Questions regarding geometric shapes
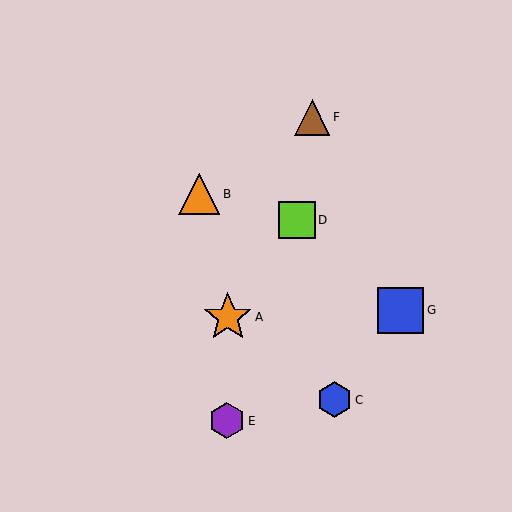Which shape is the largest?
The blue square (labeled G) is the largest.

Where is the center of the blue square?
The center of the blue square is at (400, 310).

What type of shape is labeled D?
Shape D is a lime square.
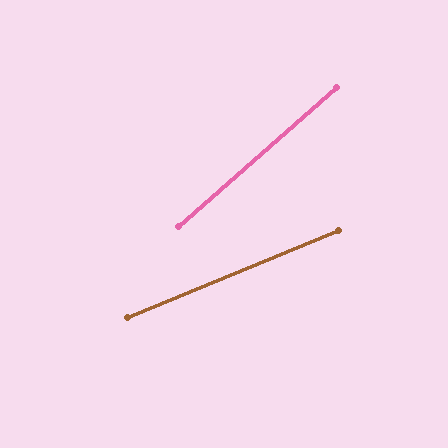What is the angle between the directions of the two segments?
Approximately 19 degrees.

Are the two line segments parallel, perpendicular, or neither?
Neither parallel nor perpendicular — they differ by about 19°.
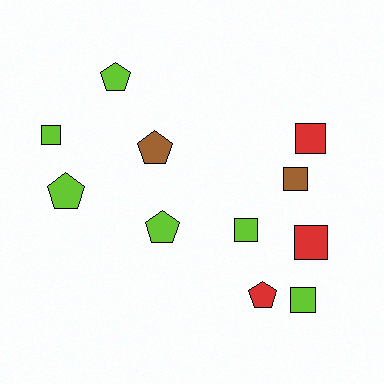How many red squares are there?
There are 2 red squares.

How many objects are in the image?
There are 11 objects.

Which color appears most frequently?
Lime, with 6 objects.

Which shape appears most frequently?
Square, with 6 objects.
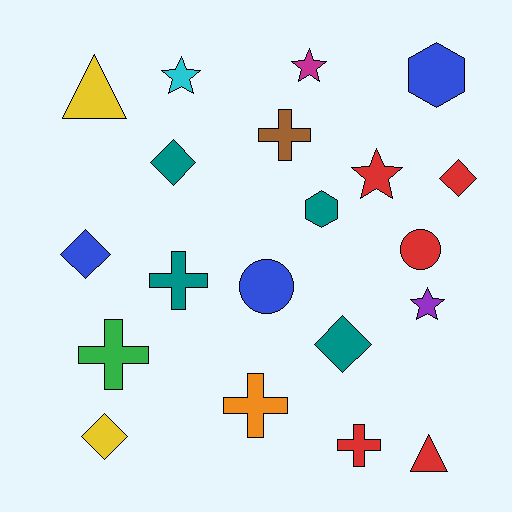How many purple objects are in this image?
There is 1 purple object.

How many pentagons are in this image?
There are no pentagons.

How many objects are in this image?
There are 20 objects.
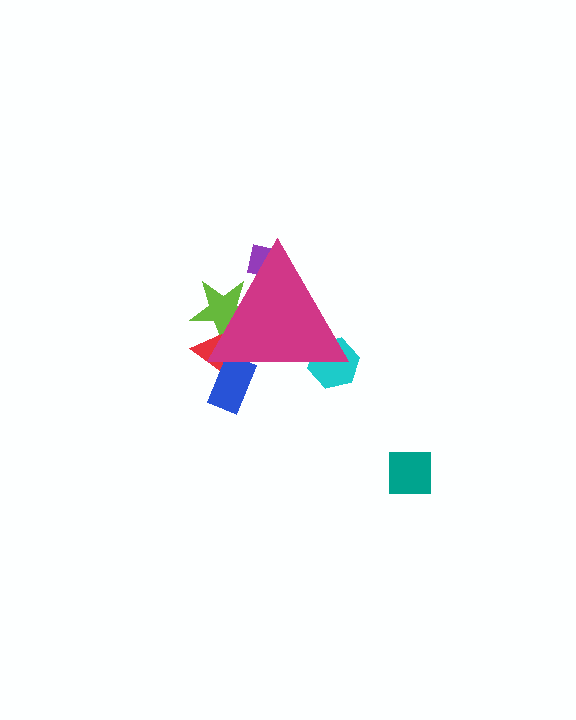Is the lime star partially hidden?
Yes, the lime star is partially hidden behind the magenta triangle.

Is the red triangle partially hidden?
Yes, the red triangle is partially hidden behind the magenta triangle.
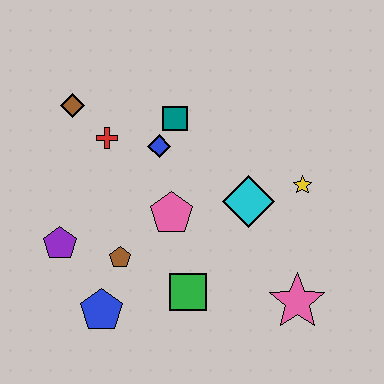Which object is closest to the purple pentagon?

> **Set task**:
Omit every picture while copying the listing above exactly.

> **Reply**:
Which shape is the largest?
The blue square (labeled G) is the largest.

Where is the center of the blue square?
The center of the blue square is at (400, 310).

What type of shape is labeled D?
Shape D is a lime square.
What is the angle between the directions of the two segments?
Approximately 19 degrees.

Are the two line segments parallel, perpendicular, or neither?
Neither parallel nor perpendicular — they differ by about 19°.
How many red squares are there?
There are 2 red squares.

How many objects are in the image?
There are 11 objects.

Which color appears most frequently?
Lime, with 6 objects.

Which shape appears most frequently?
Square, with 6 objects.
How many purple objects are in this image?
There is 1 purple object.

How many pentagons are in this image?
There are no pentagons.

How many objects are in this image?
There are 20 objects.
Is the lime star partially hidden?
Yes, the lime star is partially hidden behind the magenta triangle.

Is the red triangle partially hidden?
Yes, the red triangle is partially hidden behind the magenta triangle.
Which object is closest to the purple pentagon?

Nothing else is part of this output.